-- Start of Listed entries --
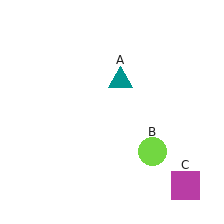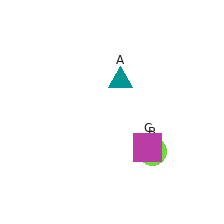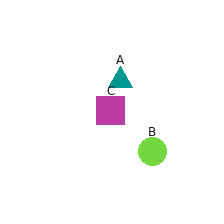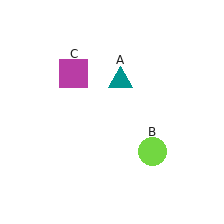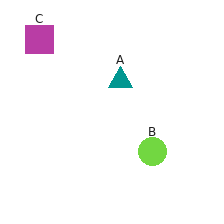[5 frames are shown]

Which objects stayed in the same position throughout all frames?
Teal triangle (object A) and lime circle (object B) remained stationary.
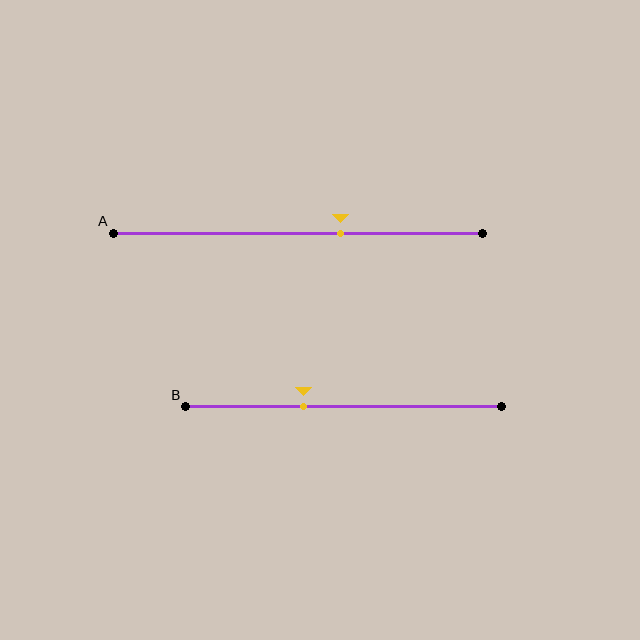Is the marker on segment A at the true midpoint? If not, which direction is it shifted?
No, the marker on segment A is shifted to the right by about 12% of the segment length.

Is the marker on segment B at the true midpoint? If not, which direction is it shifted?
No, the marker on segment B is shifted to the left by about 13% of the segment length.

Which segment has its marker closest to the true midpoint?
Segment A has its marker closest to the true midpoint.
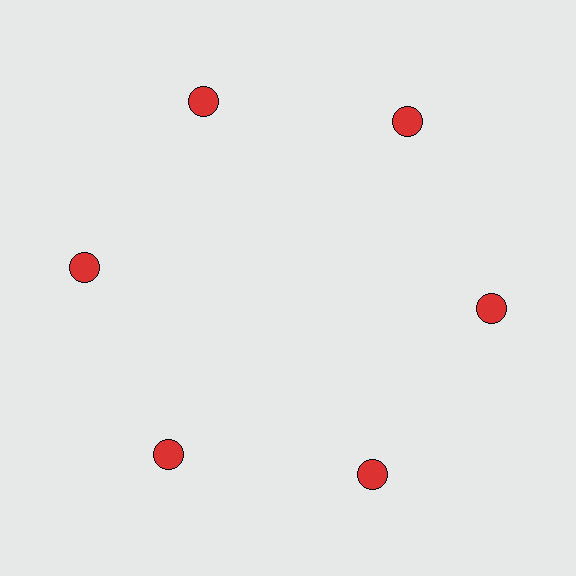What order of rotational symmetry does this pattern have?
This pattern has 6-fold rotational symmetry.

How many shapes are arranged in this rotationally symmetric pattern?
There are 6 shapes, arranged in 6 groups of 1.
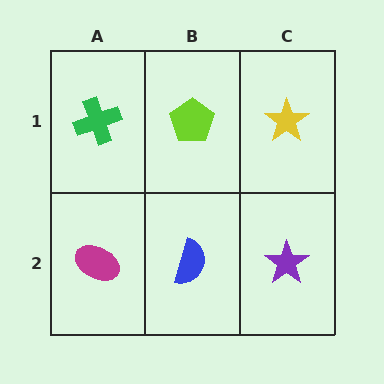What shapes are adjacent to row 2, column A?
A green cross (row 1, column A), a blue semicircle (row 2, column B).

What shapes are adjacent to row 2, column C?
A yellow star (row 1, column C), a blue semicircle (row 2, column B).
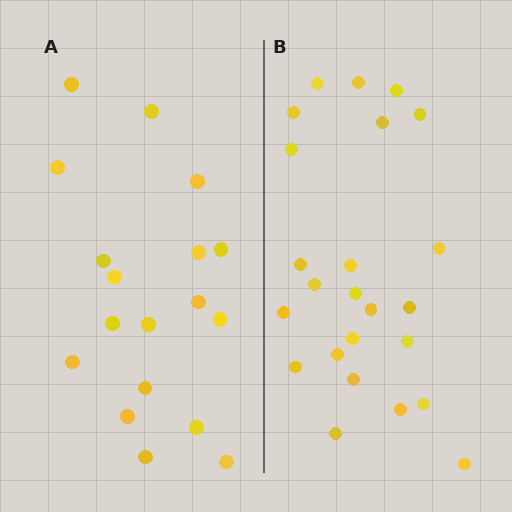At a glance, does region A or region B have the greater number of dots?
Region B (the right region) has more dots.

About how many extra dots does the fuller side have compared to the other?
Region B has about 6 more dots than region A.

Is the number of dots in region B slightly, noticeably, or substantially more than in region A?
Region B has noticeably more, but not dramatically so. The ratio is roughly 1.3 to 1.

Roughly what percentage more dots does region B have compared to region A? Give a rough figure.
About 35% more.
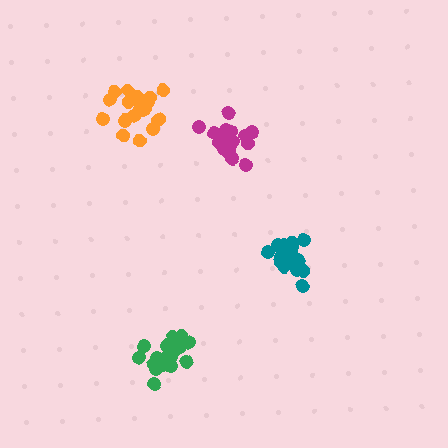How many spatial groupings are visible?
There are 4 spatial groupings.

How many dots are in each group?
Group 1: 20 dots, Group 2: 19 dots, Group 3: 21 dots, Group 4: 19 dots (79 total).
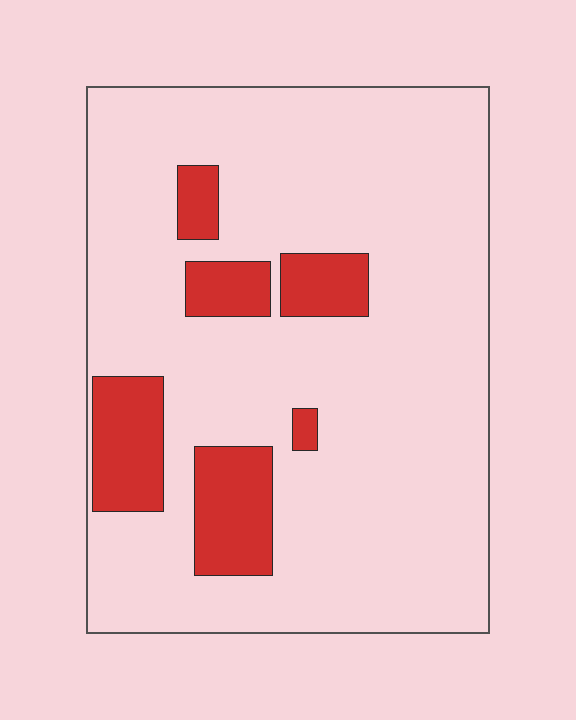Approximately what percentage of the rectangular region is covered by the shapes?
Approximately 15%.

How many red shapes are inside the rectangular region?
6.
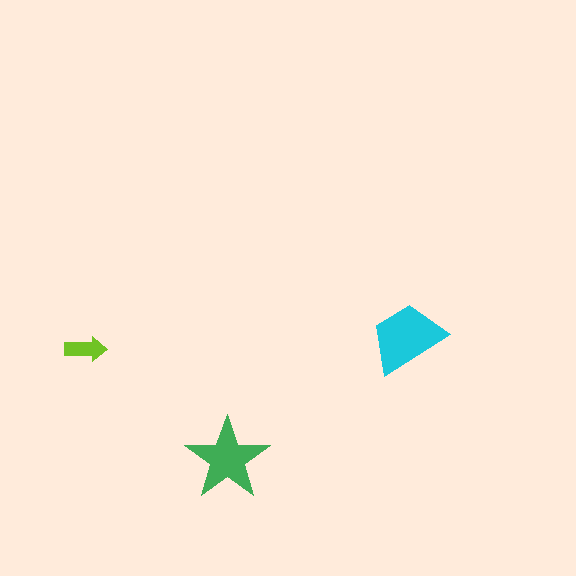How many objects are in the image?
There are 3 objects in the image.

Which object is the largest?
The cyan trapezoid.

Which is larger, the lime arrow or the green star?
The green star.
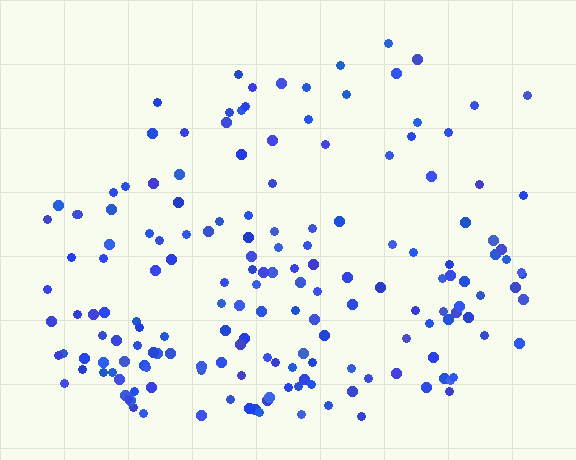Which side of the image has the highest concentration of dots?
The bottom.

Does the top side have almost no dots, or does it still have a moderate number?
Still a moderate number, just noticeably fewer than the bottom.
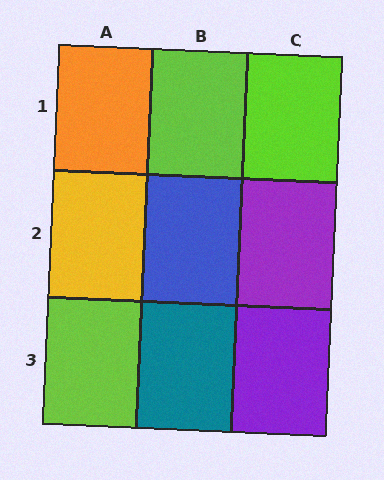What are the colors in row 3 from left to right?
Lime, teal, purple.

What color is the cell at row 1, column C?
Lime.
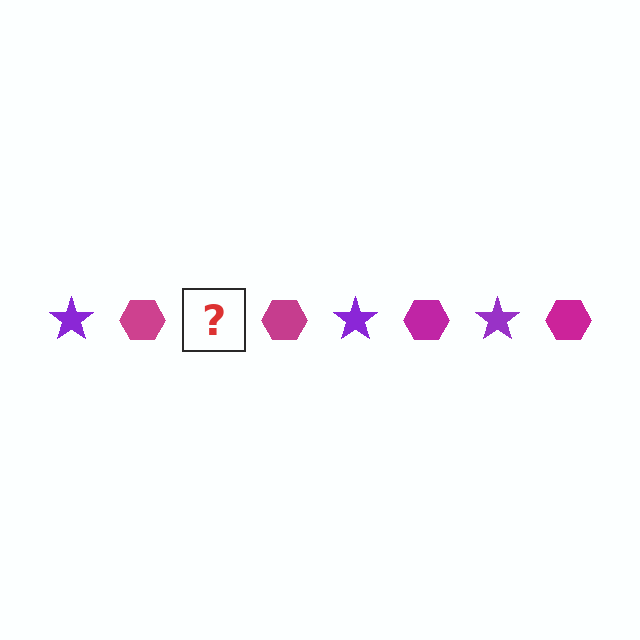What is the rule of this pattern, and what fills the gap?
The rule is that the pattern alternates between purple star and magenta hexagon. The gap should be filled with a purple star.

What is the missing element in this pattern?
-- End of Listed entries --
What this task involves: Write out each entry exactly as given, omitting any picture.

Answer to this task:
[5 frames are shown]

Which objects stayed in the same position throughout all frames?
Teal triangle (object A) and lime circle (object B) remained stationary.
Is the marker on segment A at the true midpoint? If not, which direction is it shifted?
No, the marker on segment A is shifted to the right by about 12% of the segment length.

Is the marker on segment B at the true midpoint? If not, which direction is it shifted?
No, the marker on segment B is shifted to the left by about 13% of the segment length.

Which segment has its marker closest to the true midpoint?
Segment A has its marker closest to the true midpoint.
What order of rotational symmetry does this pattern have?
This pattern has 6-fold rotational symmetry.

How many shapes are arranged in this rotationally symmetric pattern?
There are 6 shapes, arranged in 6 groups of 1.
What shapes are adjacent to row 2, column A?
A green cross (row 1, column A), a blue semicircle (row 2, column B).

What shapes are adjacent to row 2, column C?
A yellow star (row 1, column C), a blue semicircle (row 2, column B).
At a glance, does region A or region B have the greater number of dots?
Region B (the right region) has more dots.

About how many extra dots does the fuller side have compared to the other?
Region B has about 6 more dots than region A.

Is the number of dots in region B slightly, noticeably, or substantially more than in region A?
Region B has noticeably more, but not dramatically so. The ratio is roughly 1.3 to 1.

Roughly what percentage more dots does region B have compared to region A? Give a rough figure.
About 35% more.
How many spatial groupings are visible?
There are 4 spatial groupings.

How many dots are in each group?
Group 1: 20 dots, Group 2: 19 dots, Group 3: 21 dots, Group 4: 19 dots (79 total).
Approximately what percentage of the rectangular region is covered by the shapes?
Approximately 15%.

How many red shapes are inside the rectangular region?
6.
How many objects are in the image?
There are 3 objects in the image.

Which object is the largest?
The cyan trapezoid.

Which is larger, the lime arrow or the green star?
The green star.
Which side of the image has the highest concentration of dots?
The bottom.

Does the top side have almost no dots, or does it still have a moderate number?
Still a moderate number, just noticeably fewer than the bottom.
What are the colors in row 3 from left to right?
Lime, teal, purple.

What color is the cell at row 1, column C?
Lime.
What is the rule of this pattern, and what fills the gap?
The rule is that the pattern alternates between purple star and magenta hexagon. The gap should be filled with a purple star.

What is the missing element in this pattern?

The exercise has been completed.